[Saved entries]
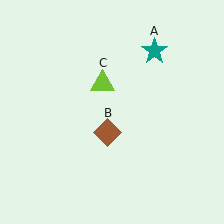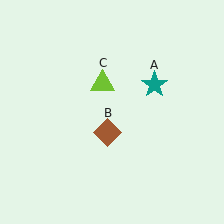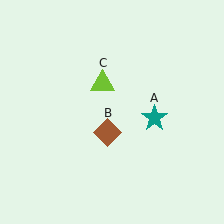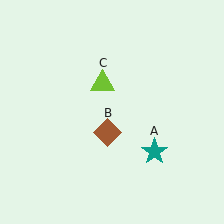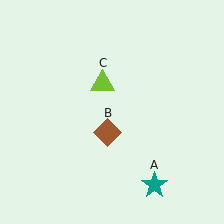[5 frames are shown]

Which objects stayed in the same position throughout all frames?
Brown diamond (object B) and lime triangle (object C) remained stationary.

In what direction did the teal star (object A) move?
The teal star (object A) moved down.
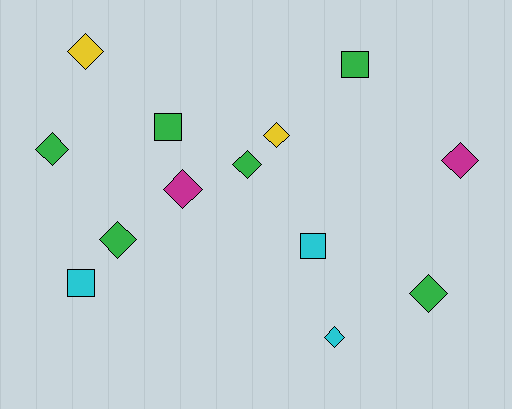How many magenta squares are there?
There are no magenta squares.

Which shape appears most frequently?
Diamond, with 9 objects.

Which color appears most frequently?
Green, with 6 objects.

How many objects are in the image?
There are 13 objects.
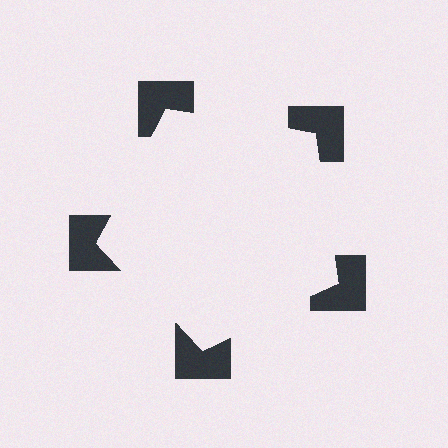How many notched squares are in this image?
There are 5 — one at each vertex of the illusory pentagon.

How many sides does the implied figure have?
5 sides.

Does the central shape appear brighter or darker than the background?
It typically appears slightly brighter than the background, even though no actual brightness change is drawn.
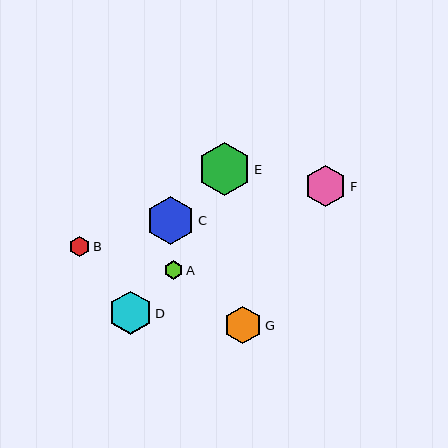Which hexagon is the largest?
Hexagon E is the largest with a size of approximately 53 pixels.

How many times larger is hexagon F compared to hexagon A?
Hexagon F is approximately 2.2 times the size of hexagon A.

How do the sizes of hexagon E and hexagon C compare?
Hexagon E and hexagon C are approximately the same size.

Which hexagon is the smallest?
Hexagon A is the smallest with a size of approximately 19 pixels.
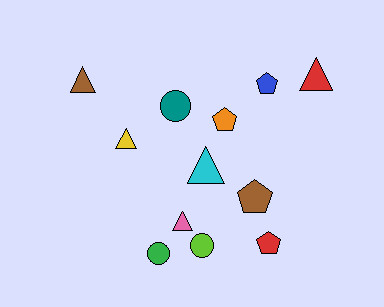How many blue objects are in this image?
There is 1 blue object.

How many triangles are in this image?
There are 5 triangles.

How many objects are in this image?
There are 12 objects.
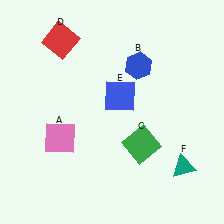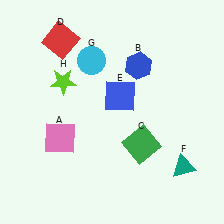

→ **Challenge**
Print every entry exactly as written, without the pictures.

→ **The completed task**
[5 frames are shown]

Which objects stayed in the same position throughout all frames?
Brown diamond (object B) and lime triangle (object C) remained stationary.

In what direction did the teal star (object A) move?
The teal star (object A) moved down.
How many magenta squares are there?
There are no magenta squares.

Which shape appears most frequently?
Diamond, with 9 objects.

Which color appears most frequently?
Green, with 6 objects.

How many objects are in the image?
There are 13 objects.
How many notched squares are in this image?
There are 5 — one at each vertex of the illusory pentagon.

How many sides does the implied figure have?
5 sides.

Does the central shape appear brighter or darker than the background?
It typically appears slightly brighter than the background, even though no actual brightness change is drawn.
Which hexagon is the largest?
Hexagon E is the largest with a size of approximately 53 pixels.

How many times larger is hexagon F compared to hexagon A?
Hexagon F is approximately 2.2 times the size of hexagon A.

How do the sizes of hexagon E and hexagon C compare?
Hexagon E and hexagon C are approximately the same size.

Which hexagon is the smallest?
Hexagon A is the smallest with a size of approximately 19 pixels.
How many blue objects are in this image?
There is 1 blue object.

How many triangles are in this image?
There are 5 triangles.

How many objects are in this image?
There are 12 objects.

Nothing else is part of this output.